▶ **SET TASK**
Nothing outside the lines from the one containing "How does the" down to the one containing "What percentage of the shape is pink?" belongs in the copy; print that span exactly, both ends included, with pictures removed.

Shape question data:

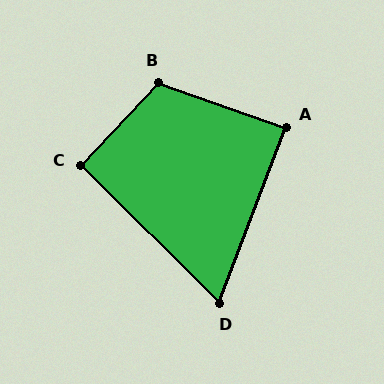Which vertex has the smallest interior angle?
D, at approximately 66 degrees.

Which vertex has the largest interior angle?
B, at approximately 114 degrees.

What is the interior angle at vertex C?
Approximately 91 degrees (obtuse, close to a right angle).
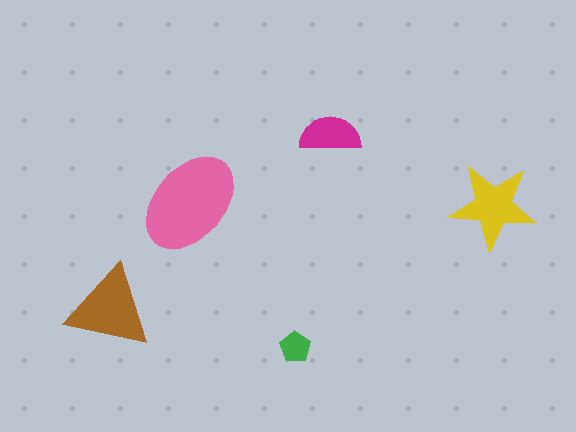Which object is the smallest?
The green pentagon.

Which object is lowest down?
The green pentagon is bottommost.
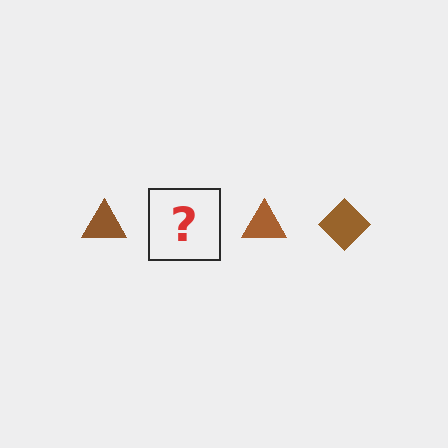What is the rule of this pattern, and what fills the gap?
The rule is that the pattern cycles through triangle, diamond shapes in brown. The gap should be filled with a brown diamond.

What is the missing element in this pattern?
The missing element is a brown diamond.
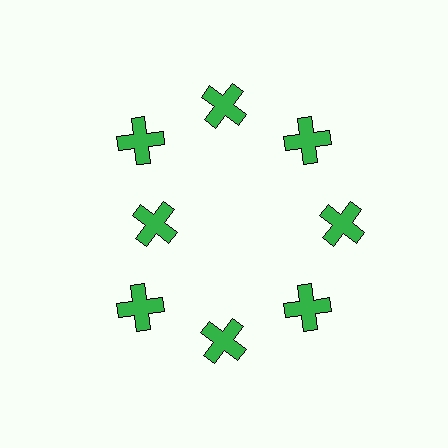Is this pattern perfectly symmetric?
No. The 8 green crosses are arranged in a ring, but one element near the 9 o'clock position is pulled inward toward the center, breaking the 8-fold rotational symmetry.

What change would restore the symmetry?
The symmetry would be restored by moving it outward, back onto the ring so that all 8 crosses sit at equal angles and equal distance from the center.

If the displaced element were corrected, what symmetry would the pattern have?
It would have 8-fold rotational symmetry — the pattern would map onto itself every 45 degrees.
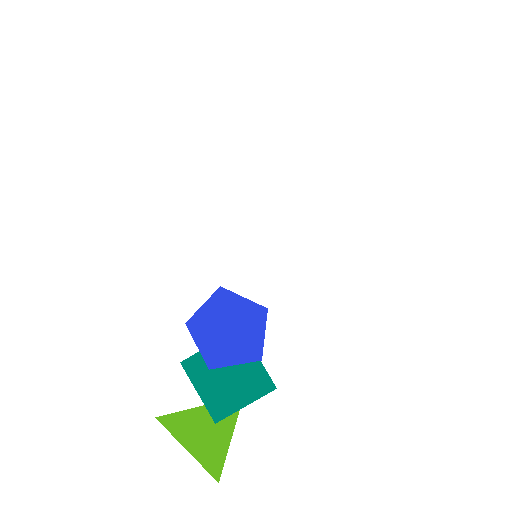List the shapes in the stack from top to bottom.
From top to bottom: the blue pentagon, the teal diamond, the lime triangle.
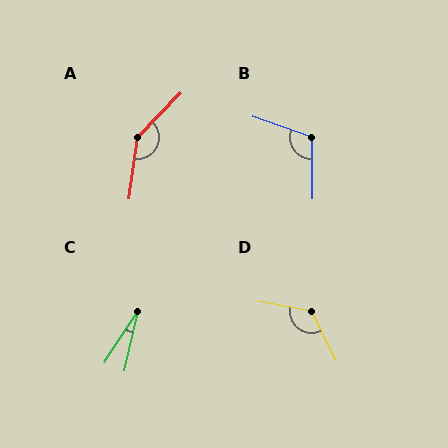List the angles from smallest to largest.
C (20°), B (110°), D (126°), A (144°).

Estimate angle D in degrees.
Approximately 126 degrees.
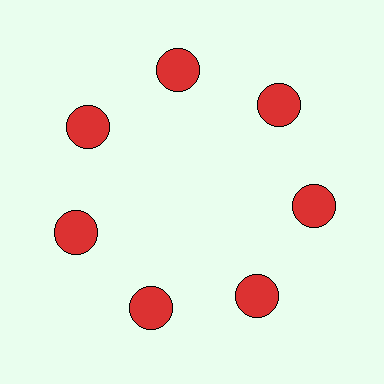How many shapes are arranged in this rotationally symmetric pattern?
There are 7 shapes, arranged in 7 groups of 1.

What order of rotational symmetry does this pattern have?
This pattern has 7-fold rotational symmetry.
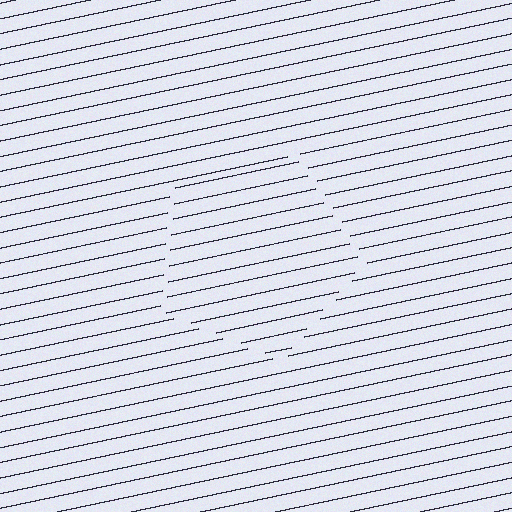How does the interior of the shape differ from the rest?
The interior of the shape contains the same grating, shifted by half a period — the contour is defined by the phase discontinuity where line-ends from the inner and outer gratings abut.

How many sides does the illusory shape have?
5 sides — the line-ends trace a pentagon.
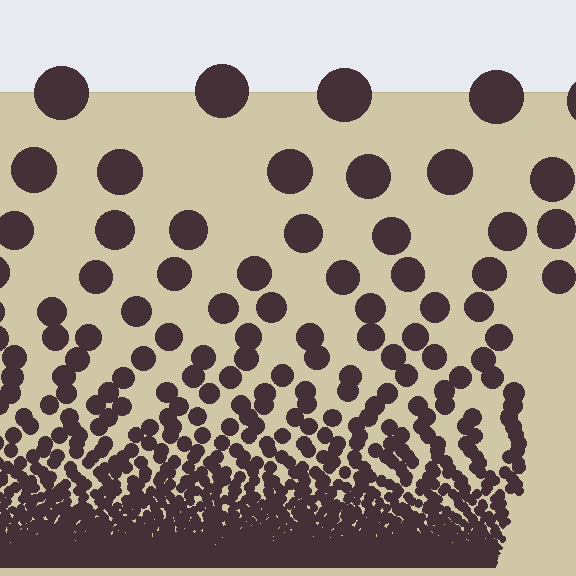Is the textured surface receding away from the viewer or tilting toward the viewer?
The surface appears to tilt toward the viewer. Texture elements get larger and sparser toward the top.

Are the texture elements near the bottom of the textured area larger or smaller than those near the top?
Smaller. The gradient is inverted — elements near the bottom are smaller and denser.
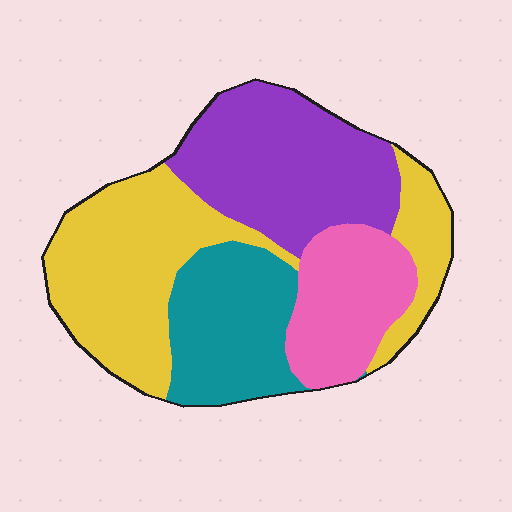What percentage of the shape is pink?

* * *

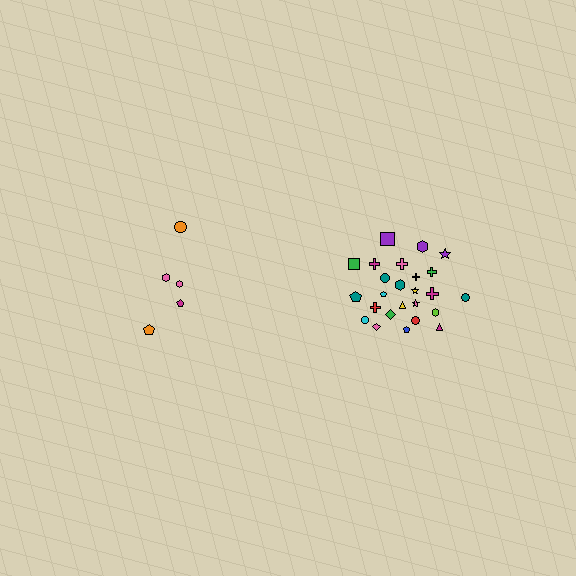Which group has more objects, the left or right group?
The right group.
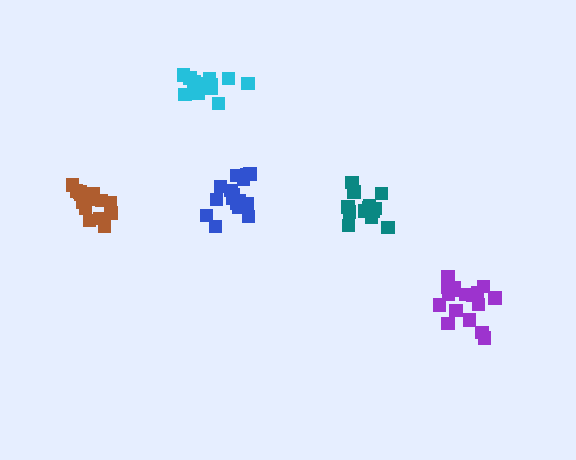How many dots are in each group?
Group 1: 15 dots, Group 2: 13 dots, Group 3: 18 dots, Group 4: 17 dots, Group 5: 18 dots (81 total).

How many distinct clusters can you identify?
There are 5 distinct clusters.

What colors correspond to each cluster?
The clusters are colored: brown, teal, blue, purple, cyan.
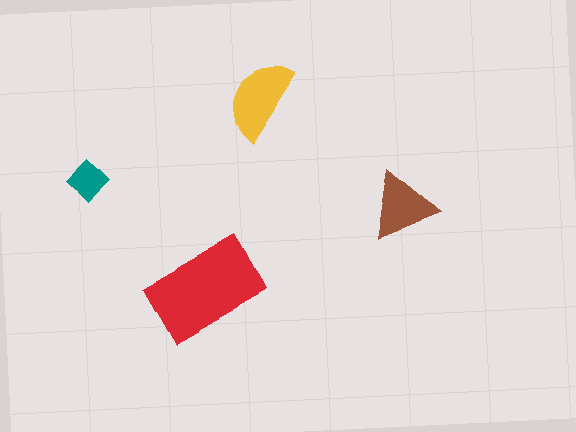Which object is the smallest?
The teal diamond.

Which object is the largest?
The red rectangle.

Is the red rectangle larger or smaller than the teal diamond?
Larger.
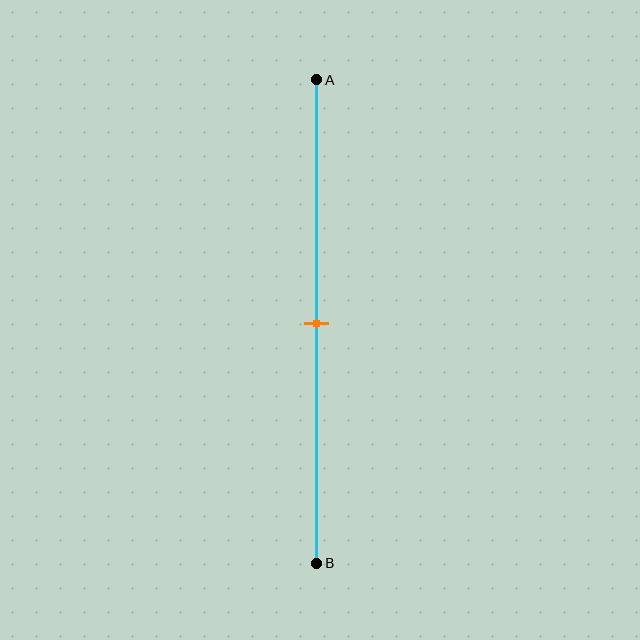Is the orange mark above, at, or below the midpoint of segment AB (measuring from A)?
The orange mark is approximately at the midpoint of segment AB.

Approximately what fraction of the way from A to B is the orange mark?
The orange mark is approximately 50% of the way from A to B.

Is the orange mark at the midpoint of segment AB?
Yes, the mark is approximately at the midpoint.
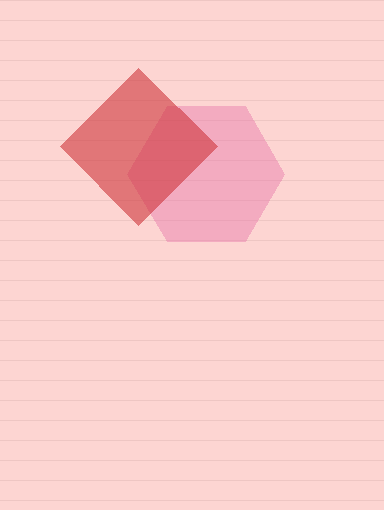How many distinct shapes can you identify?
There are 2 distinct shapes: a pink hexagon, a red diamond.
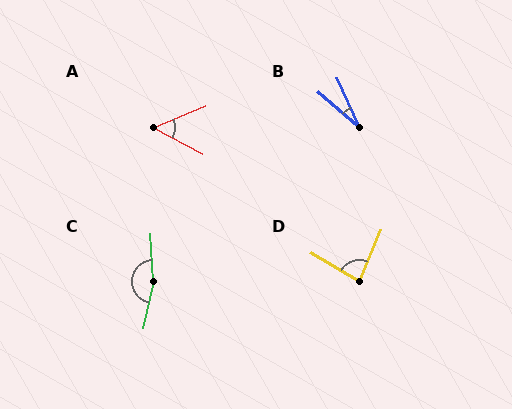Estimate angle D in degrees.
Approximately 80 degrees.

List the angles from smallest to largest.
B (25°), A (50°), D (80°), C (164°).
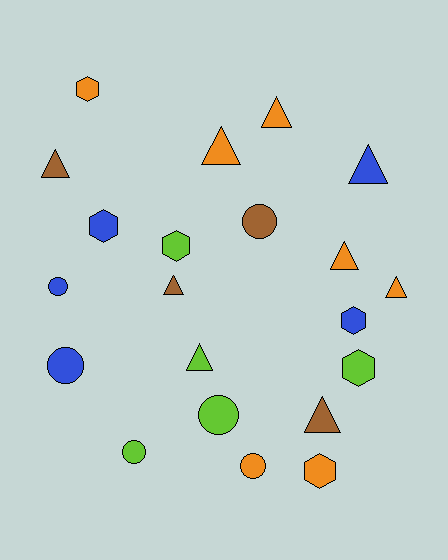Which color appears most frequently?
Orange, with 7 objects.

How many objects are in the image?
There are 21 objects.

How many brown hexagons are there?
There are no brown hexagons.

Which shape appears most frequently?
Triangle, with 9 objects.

▶ **SOLUTION FOR THIS EXERCISE**
How does the interior of the shape differ from the rest?
The interior of the shape contains the same grating, shifted by half a period — the contour is defined by the phase discontinuity where line-ends from the inner and outer gratings abut.

How many sides does the illusory shape have?
5 sides — the line-ends trace a pentagon.
Is the textured surface receding away from the viewer or tilting toward the viewer?
The surface appears to tilt toward the viewer. Texture elements get larger and sparser toward the top.

Are the texture elements near the bottom of the textured area larger or smaller than those near the top?
Smaller. The gradient is inverted — elements near the bottom are smaller and denser.
What percentage of the shape is pink?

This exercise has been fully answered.